To be done:
Only the lines between the line with "Is the blue pentagon to" and the line with "Which object is farthest from the cyan", together with those two lines themselves, are to be copied exactly.

Materials provided:
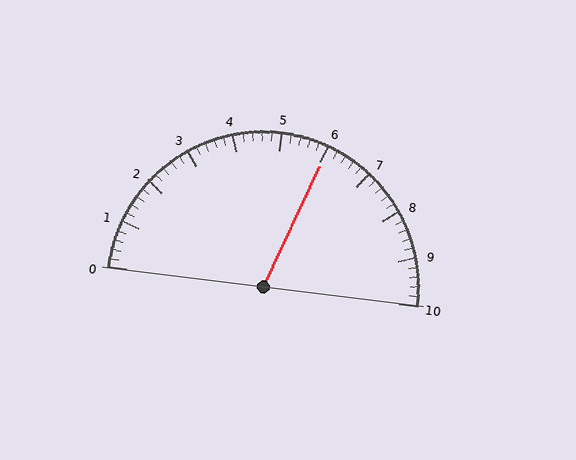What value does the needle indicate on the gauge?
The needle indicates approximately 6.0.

==

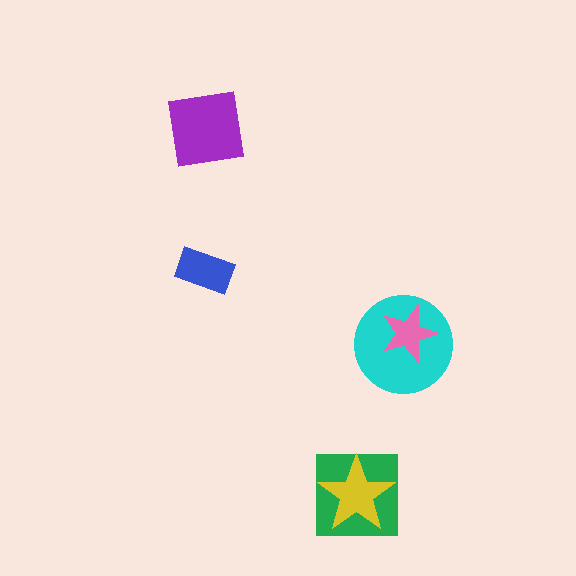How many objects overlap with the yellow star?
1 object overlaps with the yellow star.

==

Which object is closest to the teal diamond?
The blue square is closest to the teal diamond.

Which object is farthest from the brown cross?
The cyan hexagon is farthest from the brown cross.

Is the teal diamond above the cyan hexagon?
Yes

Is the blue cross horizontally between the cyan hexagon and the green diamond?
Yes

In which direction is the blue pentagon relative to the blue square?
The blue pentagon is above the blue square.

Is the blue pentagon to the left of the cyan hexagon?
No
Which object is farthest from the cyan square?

Exercise result:
Is the blue pentagon to the left of the cyan hexagon?
No
Which object is farthest from the cyan square?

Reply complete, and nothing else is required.